BEGIN INFORMATION SHOWN

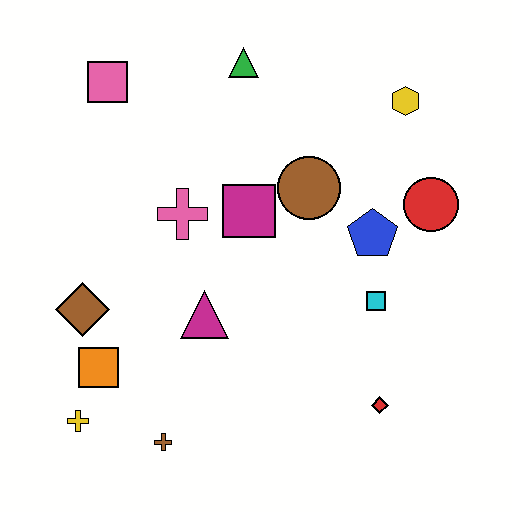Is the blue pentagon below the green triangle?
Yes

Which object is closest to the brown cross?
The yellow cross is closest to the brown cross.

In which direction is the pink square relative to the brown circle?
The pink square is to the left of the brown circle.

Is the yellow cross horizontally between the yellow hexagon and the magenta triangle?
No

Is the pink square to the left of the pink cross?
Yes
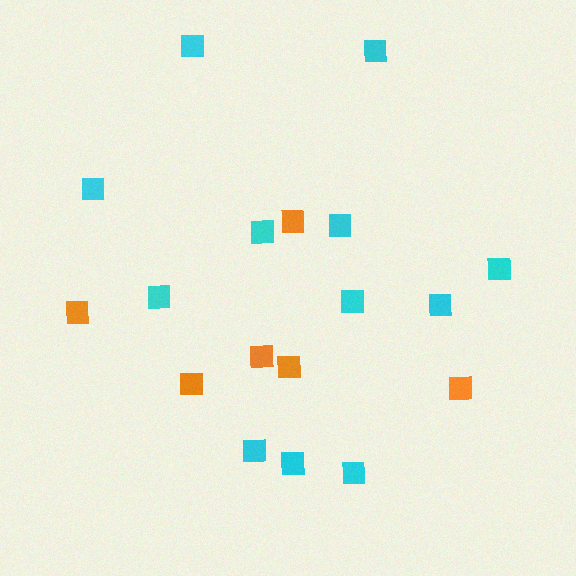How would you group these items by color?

END INFORMATION SHOWN

[PROBLEM TO WORK ON]
Reproduce the listing exactly. Leave its pictures out.

[TASK SOLUTION]
Is the blue pentagon below the green triangle?
Yes

Which object is closest to the brown cross?
The yellow cross is closest to the brown cross.

In which direction is the pink square relative to the brown circle?
The pink square is to the left of the brown circle.

Is the yellow cross horizontally between the yellow hexagon and the magenta triangle?
No

Is the pink square to the left of the pink cross?
Yes
How would you group these items by color?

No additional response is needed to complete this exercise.